**Listing:**

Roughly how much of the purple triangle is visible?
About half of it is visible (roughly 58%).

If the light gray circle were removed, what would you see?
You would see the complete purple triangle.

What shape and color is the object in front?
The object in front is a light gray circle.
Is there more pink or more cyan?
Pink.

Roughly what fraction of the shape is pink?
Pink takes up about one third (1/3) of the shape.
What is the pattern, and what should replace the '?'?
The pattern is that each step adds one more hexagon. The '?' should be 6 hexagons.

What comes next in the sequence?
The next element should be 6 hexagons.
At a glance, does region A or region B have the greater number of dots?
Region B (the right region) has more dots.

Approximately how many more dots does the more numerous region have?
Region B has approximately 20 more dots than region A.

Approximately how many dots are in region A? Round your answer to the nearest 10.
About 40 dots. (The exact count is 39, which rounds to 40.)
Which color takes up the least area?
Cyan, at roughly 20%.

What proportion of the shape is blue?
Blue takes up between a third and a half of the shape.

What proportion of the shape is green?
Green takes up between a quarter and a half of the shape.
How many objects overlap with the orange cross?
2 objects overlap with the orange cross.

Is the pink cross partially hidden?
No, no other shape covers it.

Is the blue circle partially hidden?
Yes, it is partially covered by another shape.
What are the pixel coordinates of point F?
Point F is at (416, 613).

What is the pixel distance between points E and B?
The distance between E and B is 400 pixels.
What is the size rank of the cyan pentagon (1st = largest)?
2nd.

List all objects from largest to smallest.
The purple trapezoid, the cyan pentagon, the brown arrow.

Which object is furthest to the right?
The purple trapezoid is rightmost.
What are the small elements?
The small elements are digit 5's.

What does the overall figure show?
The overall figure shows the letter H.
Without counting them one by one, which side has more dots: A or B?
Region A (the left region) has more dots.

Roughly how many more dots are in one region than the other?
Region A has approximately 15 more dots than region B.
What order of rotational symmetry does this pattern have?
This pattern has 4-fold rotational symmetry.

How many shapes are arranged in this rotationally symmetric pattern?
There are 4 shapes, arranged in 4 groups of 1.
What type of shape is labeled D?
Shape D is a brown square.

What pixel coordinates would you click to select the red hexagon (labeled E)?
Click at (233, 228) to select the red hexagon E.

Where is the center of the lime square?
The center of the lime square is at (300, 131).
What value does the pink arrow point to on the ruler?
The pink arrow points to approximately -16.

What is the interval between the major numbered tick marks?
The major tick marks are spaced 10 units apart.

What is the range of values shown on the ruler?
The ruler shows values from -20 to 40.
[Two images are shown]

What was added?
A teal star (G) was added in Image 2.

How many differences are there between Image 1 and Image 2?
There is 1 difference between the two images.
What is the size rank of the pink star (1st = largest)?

**Challenge:**
Emit the full listing verbatim.

**Solution to this problem:**
Roughly how much of the purple triangle is visible?
About half of it is visible (roughly 58%).

If the light gray circle were removed, what would you see?
You would see the complete purple triangle.

What shape and color is the object in front?
The object in front is a light gray circle.
Is there more pink or more cyan?
Pink.

Roughly what fraction of the shape is pink?
Pink takes up about one third (1/3) of the shape.
What is the pattern, and what should replace the '?'?
The pattern is that each step adds one more hexagon. The '?' should be 6 hexagons.

What comes next in the sequence?
The next element should be 6 hexagons.
At a glance, does region A or region B have the greater number of dots?
Region B (the right region) has more dots.

Approximately how many more dots does the more numerous region have?
Region B has approximately 20 more dots than region A.

Approximately how many dots are in region A? Round your answer to the nearest 10.
About 40 dots. (The exact count is 39, which rounds to 40.)
Which color takes up the least area?
Cyan, at roughly 20%.

What proportion of the shape is blue?
Blue takes up between a third and a half of the shape.

What proportion of the shape is green?
Green takes up between a quarter and a half of the shape.
How many objects overlap with the orange cross?
2 objects overlap with the orange cross.

Is the pink cross partially hidden?
No, no other shape covers it.

Is the blue circle partially hidden?
Yes, it is partially covered by another shape.
What are the pixel coordinates of point F?
Point F is at (416, 613).

What is the pixel distance between points E and B?
The distance between E and B is 400 pixels.
What is the size rank of the cyan pentagon (1st = largest)?
2nd.

List all objects from largest to smallest.
The purple trapezoid, the cyan pentagon, the brown arrow.

Which object is furthest to the right?
The purple trapezoid is rightmost.
What are the small elements?
The small elements are digit 5's.

What does the overall figure show?
The overall figure shows the letter H.
Without counting them one by one, which side has more dots: A or B?
Region A (the left region) has more dots.

Roughly how many more dots are in one region than the other?
Region A has approximately 15 more dots than region B.
What order of rotational symmetry does this pattern have?
This pattern has 4-fold rotational symmetry.

How many shapes are arranged in this rotationally symmetric pattern?
There are 4 shapes, arranged in 4 groups of 1.
What type of shape is labeled D?
Shape D is a brown square.

What pixel coordinates would you click to select the red hexagon (labeled E)?
Click at (233, 228) to select the red hexagon E.

Where is the center of the lime square?
The center of the lime square is at (300, 131).
What value does the pink arrow point to on the ruler?
The pink arrow points to approximately -16.

What is the interval between the major numbered tick marks?
The major tick marks are spaced 10 units apart.

What is the range of values shown on the ruler?
The ruler shows values from -20 to 40.
[Two images are shown]

What was added?
A teal star (G) was added in Image 2.

How many differences are there between Image 1 and Image 2?
There is 1 difference between the two images.
What is the size rank of the pink star (1st = largest)?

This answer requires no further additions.